Records about rendered figures ::

--*--

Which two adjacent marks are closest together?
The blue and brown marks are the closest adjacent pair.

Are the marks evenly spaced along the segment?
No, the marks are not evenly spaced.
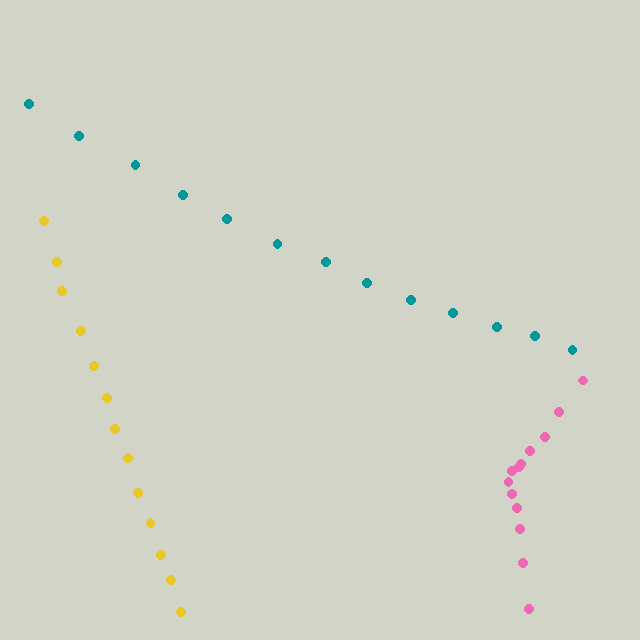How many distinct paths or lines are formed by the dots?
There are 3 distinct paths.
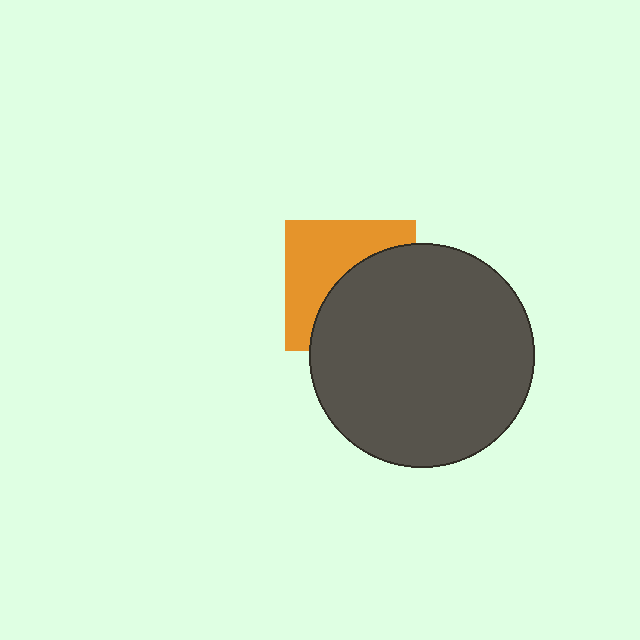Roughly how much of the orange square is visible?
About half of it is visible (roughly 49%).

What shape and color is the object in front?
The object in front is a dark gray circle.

--*--

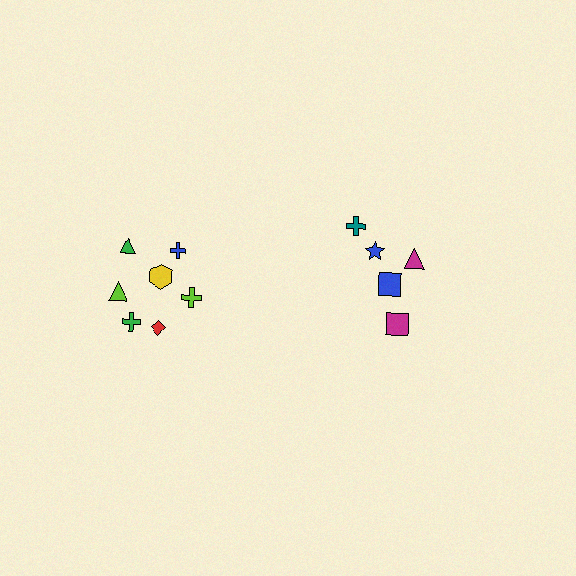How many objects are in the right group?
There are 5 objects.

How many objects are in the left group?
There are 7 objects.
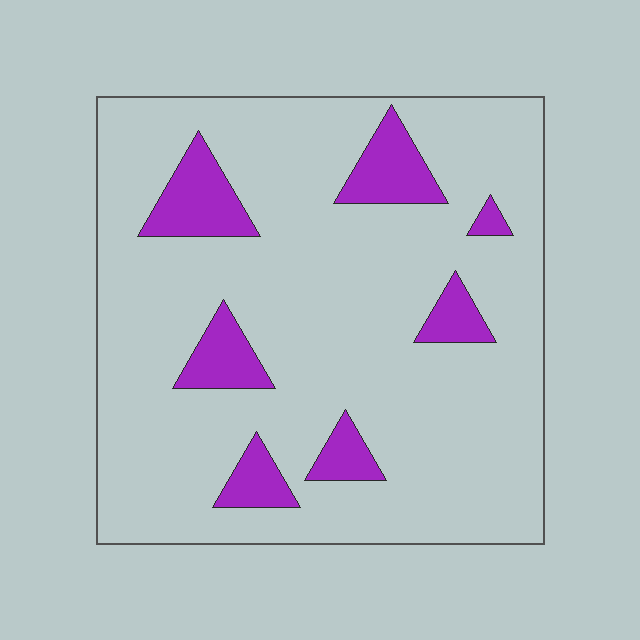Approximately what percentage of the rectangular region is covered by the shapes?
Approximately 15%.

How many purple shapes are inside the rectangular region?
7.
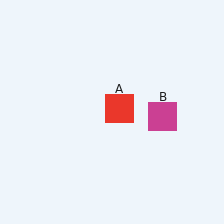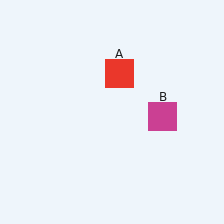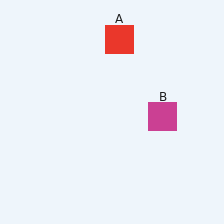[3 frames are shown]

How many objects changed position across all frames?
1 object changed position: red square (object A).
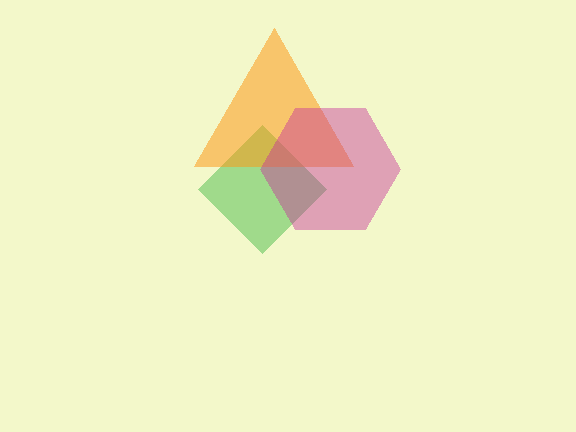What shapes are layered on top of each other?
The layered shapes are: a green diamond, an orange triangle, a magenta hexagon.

--*--

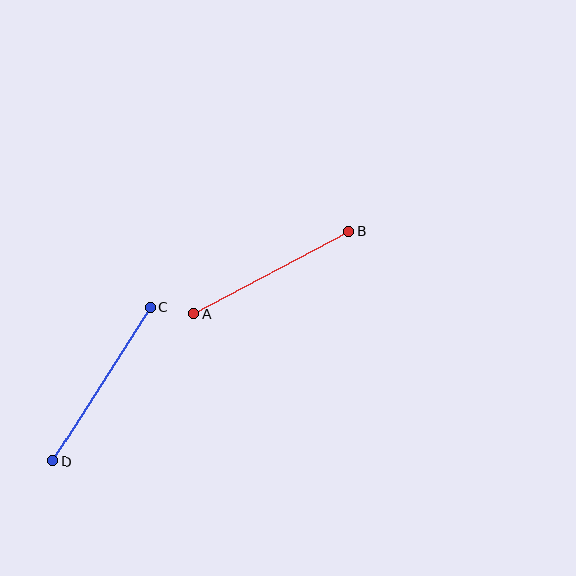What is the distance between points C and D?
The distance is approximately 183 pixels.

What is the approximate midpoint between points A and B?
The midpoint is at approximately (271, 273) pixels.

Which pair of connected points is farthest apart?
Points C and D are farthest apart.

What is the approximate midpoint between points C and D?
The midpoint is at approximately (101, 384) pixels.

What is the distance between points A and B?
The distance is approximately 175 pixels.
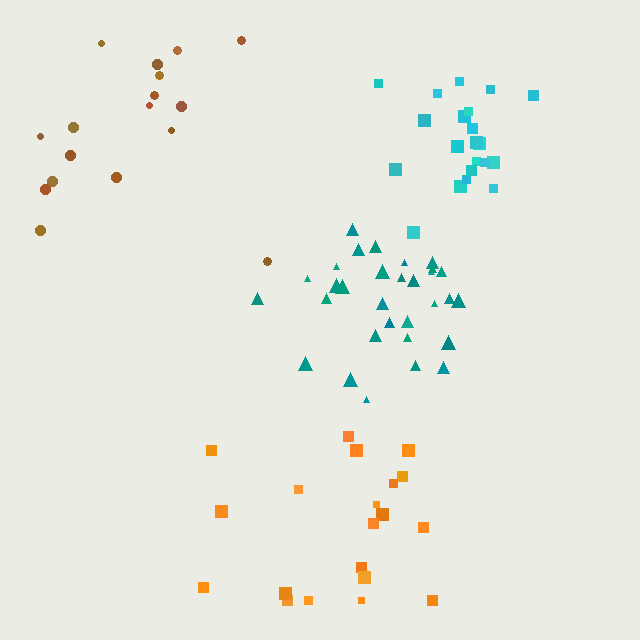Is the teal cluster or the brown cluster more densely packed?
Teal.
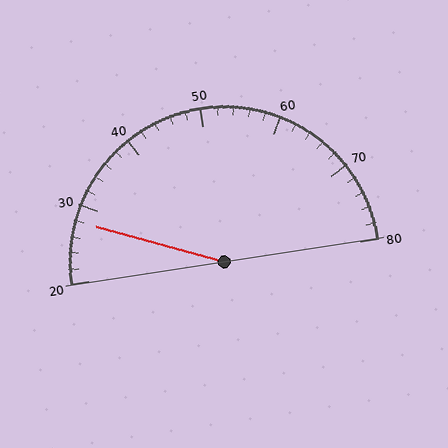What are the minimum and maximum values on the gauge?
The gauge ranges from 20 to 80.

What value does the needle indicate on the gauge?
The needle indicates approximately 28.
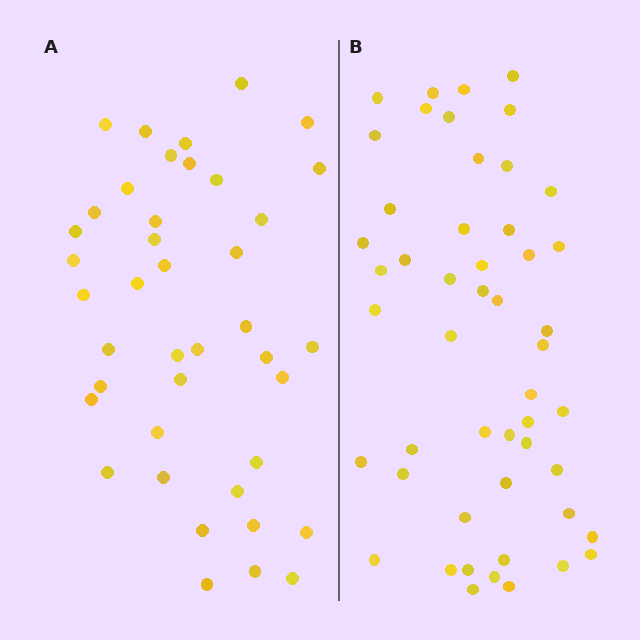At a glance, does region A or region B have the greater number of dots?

--*--

What the exercise asks :: Keep the images out of the copy. Repeat word for word only the lines from the one containing "Is the teal" through the one containing "At a glance, does", both ends included.

Written solution ::
Is the teal cluster or the brown cluster more densely packed?
Teal.
What are the minimum and maximum values on the gauge?
The gauge ranges from 20 to 80.

What value does the needle indicate on the gauge?
The needle indicates approximately 28.
At a glance, does region A or region B have the greater number of dots?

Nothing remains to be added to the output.